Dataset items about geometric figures
##########

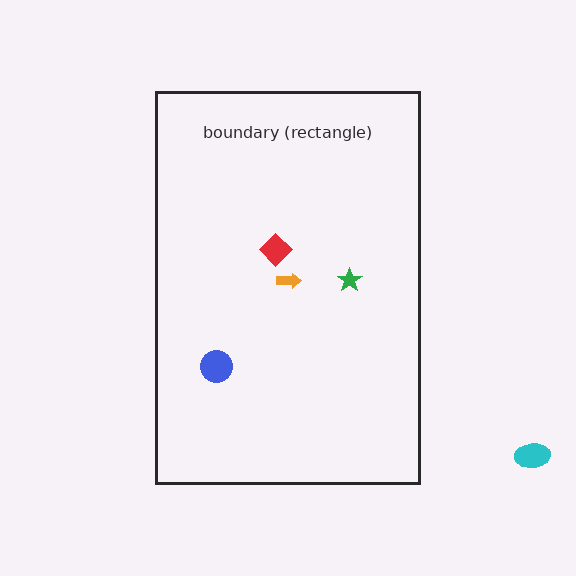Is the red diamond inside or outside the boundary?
Inside.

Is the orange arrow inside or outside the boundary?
Inside.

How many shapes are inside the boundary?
4 inside, 1 outside.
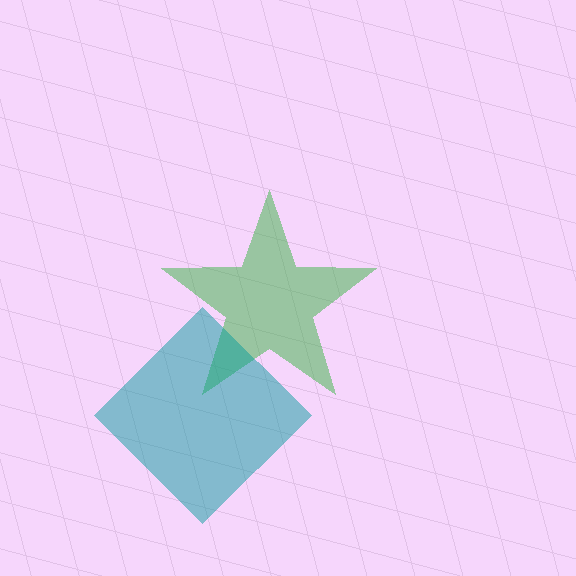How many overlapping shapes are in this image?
There are 2 overlapping shapes in the image.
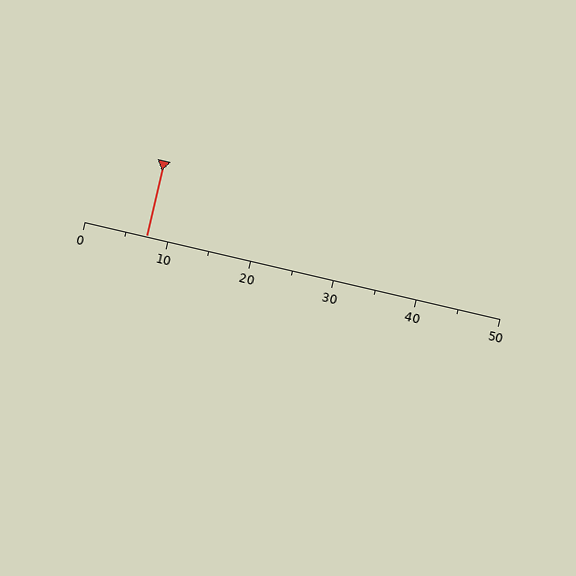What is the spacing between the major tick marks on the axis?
The major ticks are spaced 10 apart.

##########

INSTRUCTION ->
Reproduce every line above as written, skipping pictures.

FULL RESPONSE ->
Is the red diamond inside or outside the boundary?
Inside.

Is the orange arrow inside or outside the boundary?
Inside.

How many shapes are inside the boundary?
4 inside, 1 outside.
How many overlapping shapes are in this image?
There are 2 overlapping shapes in the image.
What is the spacing between the major tick marks on the axis?
The major ticks are spaced 10 apart.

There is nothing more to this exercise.